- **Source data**
------------------------------------
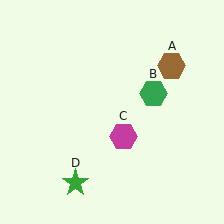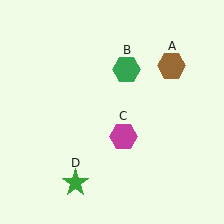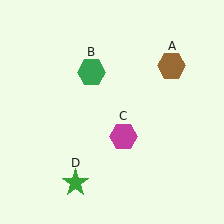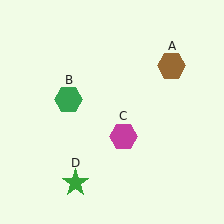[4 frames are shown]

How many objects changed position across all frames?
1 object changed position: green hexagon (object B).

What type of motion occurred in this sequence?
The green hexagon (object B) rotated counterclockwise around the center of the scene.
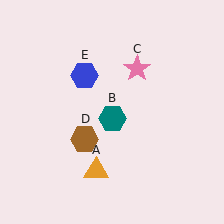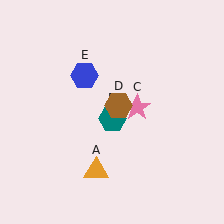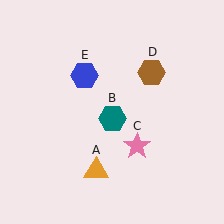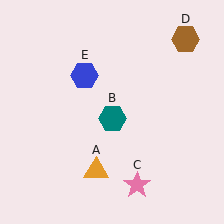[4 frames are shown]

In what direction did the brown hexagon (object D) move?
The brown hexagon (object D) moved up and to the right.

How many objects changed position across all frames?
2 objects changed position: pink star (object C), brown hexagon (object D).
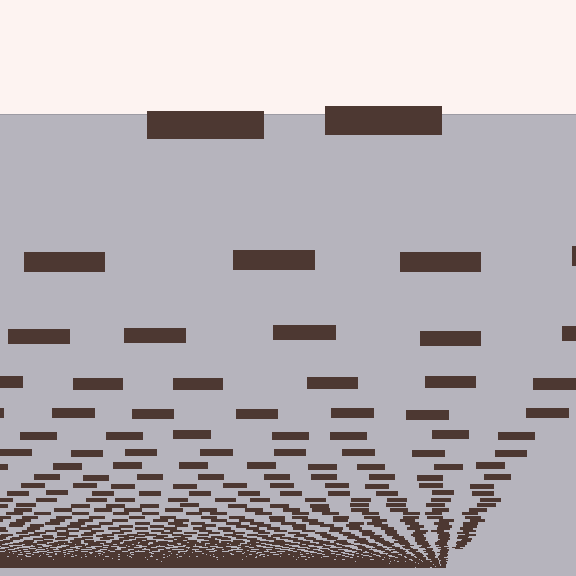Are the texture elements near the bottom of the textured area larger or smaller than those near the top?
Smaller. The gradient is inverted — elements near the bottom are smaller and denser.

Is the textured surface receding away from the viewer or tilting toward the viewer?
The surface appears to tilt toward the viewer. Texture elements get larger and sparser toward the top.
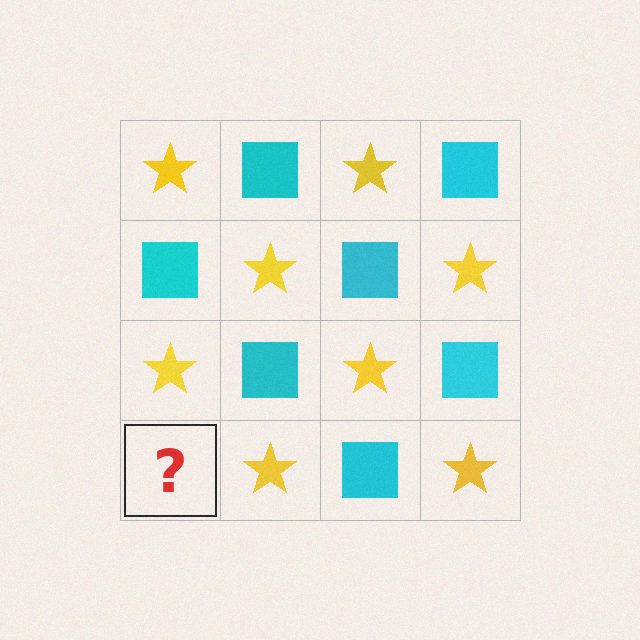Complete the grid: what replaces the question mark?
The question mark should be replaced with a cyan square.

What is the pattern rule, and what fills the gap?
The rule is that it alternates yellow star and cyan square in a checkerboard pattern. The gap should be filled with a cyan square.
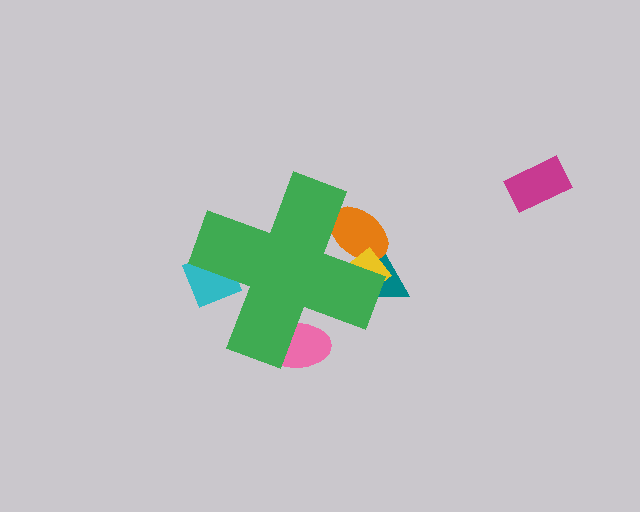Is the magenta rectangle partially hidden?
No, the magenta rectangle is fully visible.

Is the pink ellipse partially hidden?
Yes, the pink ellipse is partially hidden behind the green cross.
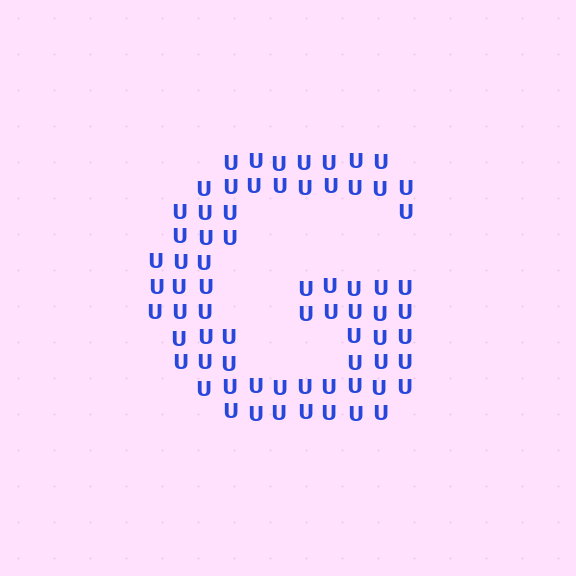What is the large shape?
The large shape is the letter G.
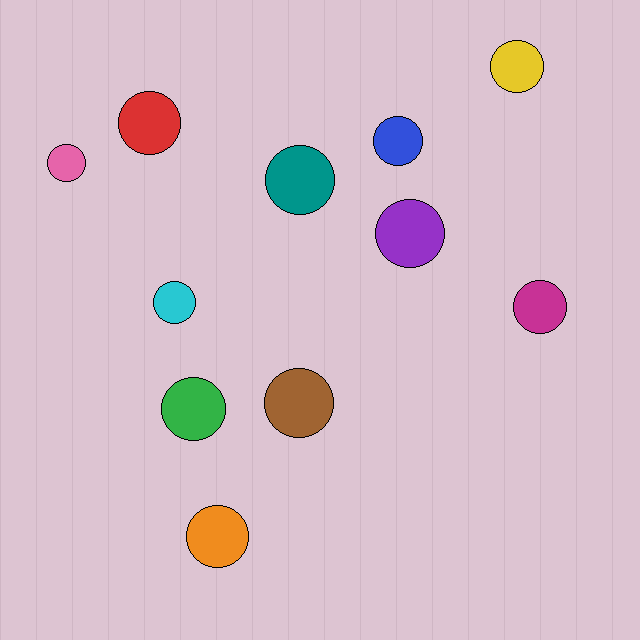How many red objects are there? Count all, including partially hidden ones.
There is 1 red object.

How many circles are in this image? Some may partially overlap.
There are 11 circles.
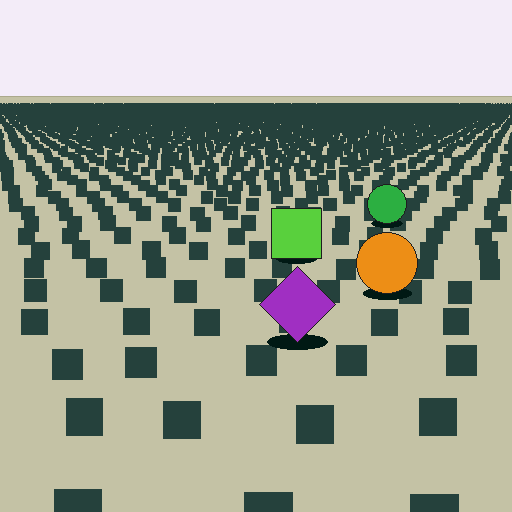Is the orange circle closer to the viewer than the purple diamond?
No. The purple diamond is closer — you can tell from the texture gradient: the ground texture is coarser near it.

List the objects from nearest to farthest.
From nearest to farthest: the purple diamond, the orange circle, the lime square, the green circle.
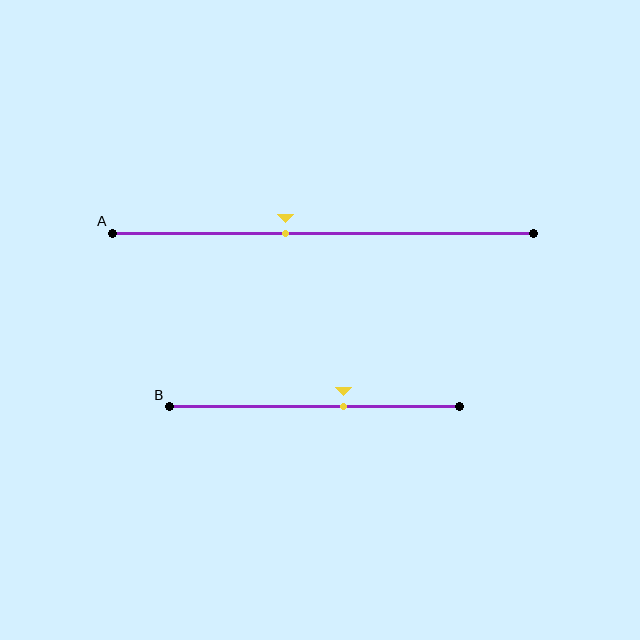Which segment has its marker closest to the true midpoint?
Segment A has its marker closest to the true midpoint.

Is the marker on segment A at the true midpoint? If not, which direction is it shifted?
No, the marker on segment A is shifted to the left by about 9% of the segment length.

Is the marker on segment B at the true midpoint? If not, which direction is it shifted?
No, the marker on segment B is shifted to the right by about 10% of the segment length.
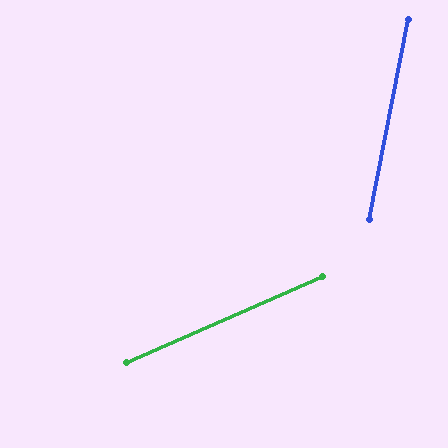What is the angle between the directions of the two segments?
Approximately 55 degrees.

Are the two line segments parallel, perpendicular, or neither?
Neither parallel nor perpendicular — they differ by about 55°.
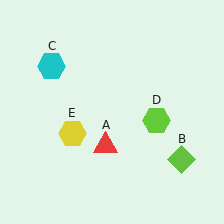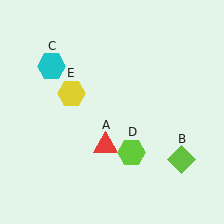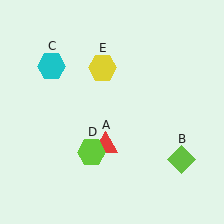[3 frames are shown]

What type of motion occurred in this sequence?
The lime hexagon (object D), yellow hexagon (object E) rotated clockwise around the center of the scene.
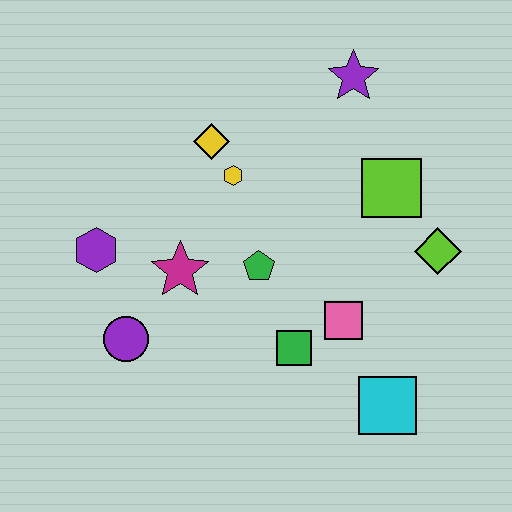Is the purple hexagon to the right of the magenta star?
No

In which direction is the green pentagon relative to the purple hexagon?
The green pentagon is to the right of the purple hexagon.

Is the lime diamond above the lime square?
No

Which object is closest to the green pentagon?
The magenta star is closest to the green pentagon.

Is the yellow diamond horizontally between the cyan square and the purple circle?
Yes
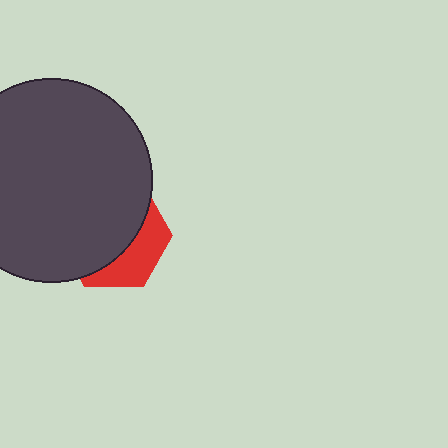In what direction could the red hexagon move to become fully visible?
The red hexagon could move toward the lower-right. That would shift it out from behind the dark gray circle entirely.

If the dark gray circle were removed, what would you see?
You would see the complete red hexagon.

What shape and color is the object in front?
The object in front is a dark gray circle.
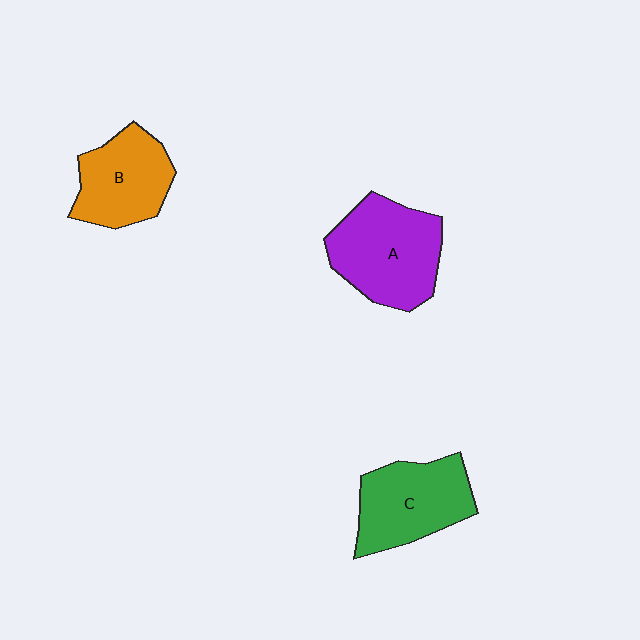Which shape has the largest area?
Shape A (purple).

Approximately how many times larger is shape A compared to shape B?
------------------------------------
- **Problem to solve**
Omitting all images, print the listing exactly.

- **Task solution**
[4 frames are shown]

How many objects changed position across all frames?
1 object changed position: green hexagon (object B).

What type of motion occurred in this sequence?
The green hexagon (object B) rotated counterclockwise around the center of the scene.
[4 frames are shown]

In what direction did the brown hexagon (object D) move?
The brown hexagon (object D) moved up and to the right.

How many objects changed position across all frames?
2 objects changed position: pink star (object C), brown hexagon (object D).
Are the texture elements near the bottom of the textured area larger or smaller than those near the top?
Smaller. The gradient is inverted — elements near the bottom are smaller and denser.

Is the textured surface receding away from the viewer or tilting toward the viewer?
The surface appears to tilt toward the viewer. Texture elements get larger and sparser toward the top.
Complete the grid: what replaces the question mark?
The question mark should be replaced with a cyan square.

What is the pattern rule, and what fills the gap?
The rule is that it alternates yellow star and cyan square in a checkerboard pattern. The gap should be filled with a cyan square.
Is the magenta rectangle partially hidden?
No, the magenta rectangle is fully visible.

Is the pink ellipse partially hidden?
Yes, the pink ellipse is partially hidden behind the green cross.
What is the large shape?
The large shape is the letter G.
How many red objects are there? Count all, including partially hidden ones.
There is 1 red object.

How many circles are in this image? Some may partially overlap.
There are 11 circles.
Is the orange circle closer to the viewer than the purple diamond?
No. The purple diamond is closer — you can tell from the texture gradient: the ground texture is coarser near it.

List the objects from nearest to farthest.
From nearest to farthest: the purple diamond, the orange circle, the lime square, the green circle.
Which segment has its marker closest to the true midpoint?
Segment A has its marker closest to the true midpoint.

Is the marker on segment A at the true midpoint? If not, which direction is it shifted?
No, the marker on segment A is shifted to the left by about 9% of the segment length.

Is the marker on segment B at the true midpoint? If not, which direction is it shifted?
No, the marker on segment B is shifted to the right by about 10% of the segment length.
What is the angle between the directions of the two segments?
Approximately 55 degrees.

Are the two line segments parallel, perpendicular, or neither?
Neither parallel nor perpendicular — they differ by about 55°.
[3 frames are shown]

What type of motion occurred in this sequence?
The lime hexagon (object D), yellow hexagon (object E) rotated clockwise around the center of the scene.
Is the purple hexagon to the right of the magenta star?
No

In which direction is the green pentagon relative to the purple hexagon?
The green pentagon is to the right of the purple hexagon.

Is the lime diamond above the lime square?
No

Which object is closest to the green pentagon?
The magenta star is closest to the green pentagon.

Is the yellow diamond horizontally between the cyan square and the purple circle?
Yes
In what direction could the red hexagon move to become fully visible?
The red hexagon could move toward the lower-right. That would shift it out from behind the dark gray circle entirely.

If the dark gray circle were removed, what would you see?
You would see the complete red hexagon.

What shape and color is the object in front?
The object in front is a dark gray circle.
Which shape has the largest area?
Shape A (purple).

Approximately how many times larger is shape A compared to shape B?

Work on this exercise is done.